→ Data entries about shape features
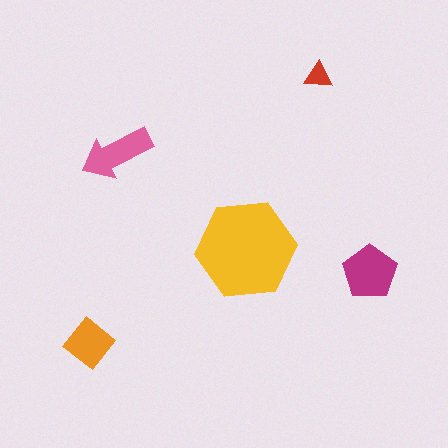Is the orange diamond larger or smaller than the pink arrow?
Smaller.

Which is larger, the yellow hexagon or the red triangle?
The yellow hexagon.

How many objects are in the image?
There are 5 objects in the image.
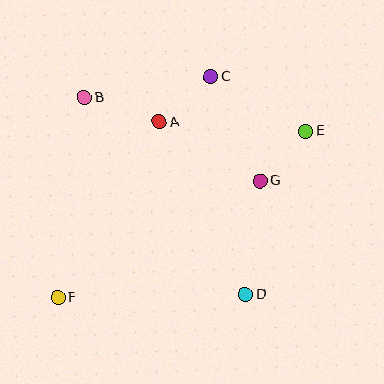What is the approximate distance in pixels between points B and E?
The distance between B and E is approximately 224 pixels.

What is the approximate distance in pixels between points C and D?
The distance between C and D is approximately 221 pixels.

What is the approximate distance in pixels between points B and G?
The distance between B and G is approximately 194 pixels.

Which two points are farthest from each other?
Points E and F are farthest from each other.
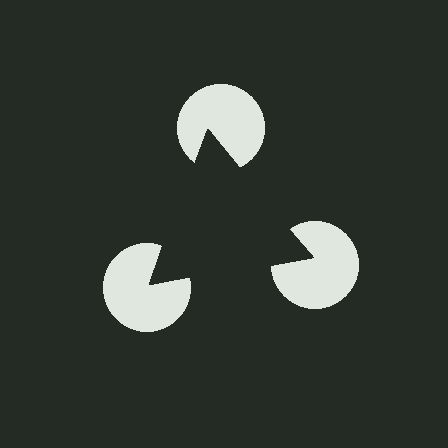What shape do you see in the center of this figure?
An illusory triangle — its edges are inferred from the aligned wedge cuts in the pac-man discs, not physically drawn.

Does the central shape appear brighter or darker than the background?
It typically appears slightly darker than the background, even though no actual brightness change is drawn.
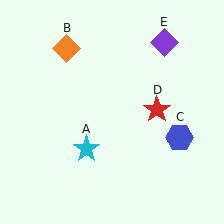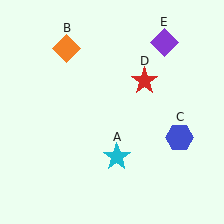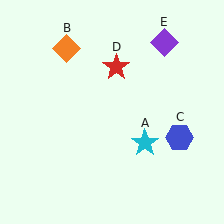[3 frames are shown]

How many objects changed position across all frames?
2 objects changed position: cyan star (object A), red star (object D).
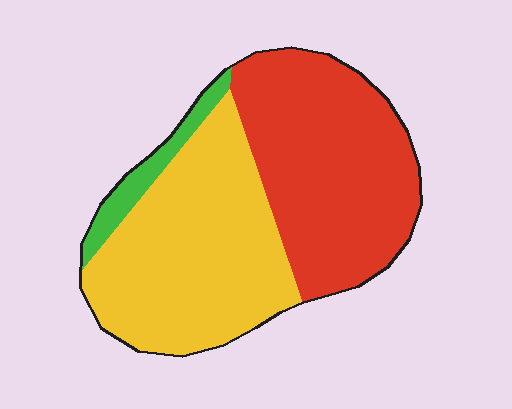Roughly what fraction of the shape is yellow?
Yellow takes up about one half (1/2) of the shape.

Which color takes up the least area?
Green, at roughly 5%.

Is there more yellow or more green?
Yellow.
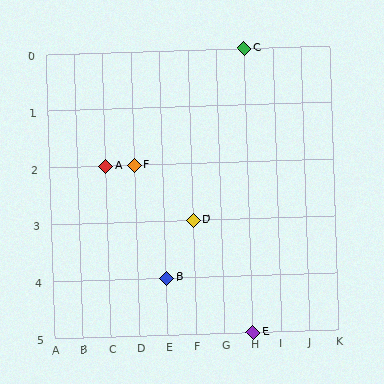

→ Objective
Set down nothing but the lines from the one containing "What shape do" to the final line above, both included, with every picture left out.

→ Result
What shape do you see in the center of this figure?
An illusory triangle — its edges are inferred from the aligned wedge cuts in the pac-man discs, not physically drawn.

Does the central shape appear brighter or darker than the background?
It typically appears slightly darker than the background, even though no actual brightness change is drawn.
[3 frames are shown]

How many objects changed position across all frames?
2 objects changed position: cyan star (object A), red star (object D).
Roughly what fraction of the shape is yellow?
Yellow takes up about one half (1/2) of the shape.

Which color takes up the least area?
Green, at roughly 5%.

Is there more yellow or more green?
Yellow.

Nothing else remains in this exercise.